[Begin]
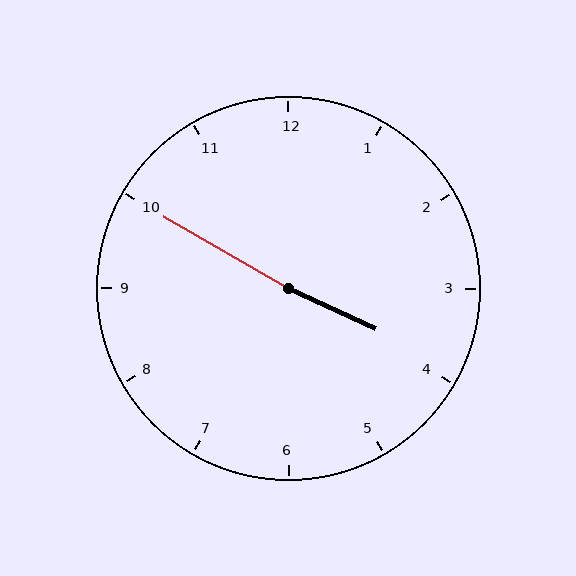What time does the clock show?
3:50.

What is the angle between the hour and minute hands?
Approximately 175 degrees.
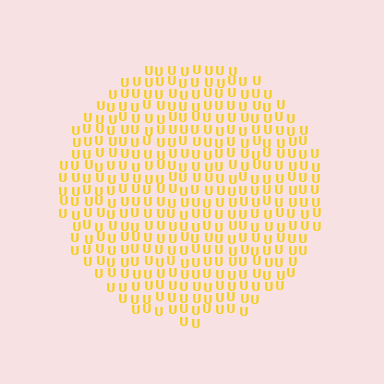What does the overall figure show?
The overall figure shows a circle.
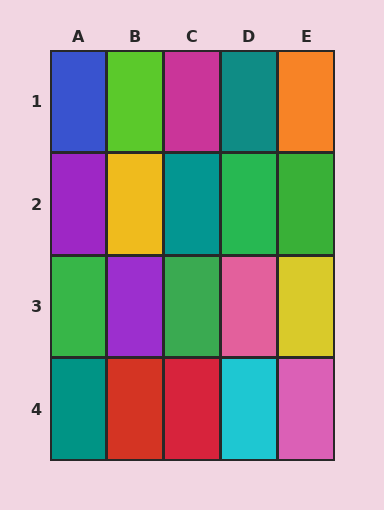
[End]
# WHAT TO PRODUCE
Leave out all pictures and extract exactly the lines from the line with "What is the" through the end of the material.

# WRITTEN SOLUTION
What is the angle between the hour and minute hands?
Approximately 175 degrees.
What does the overall figure show?
The overall figure shows a circle.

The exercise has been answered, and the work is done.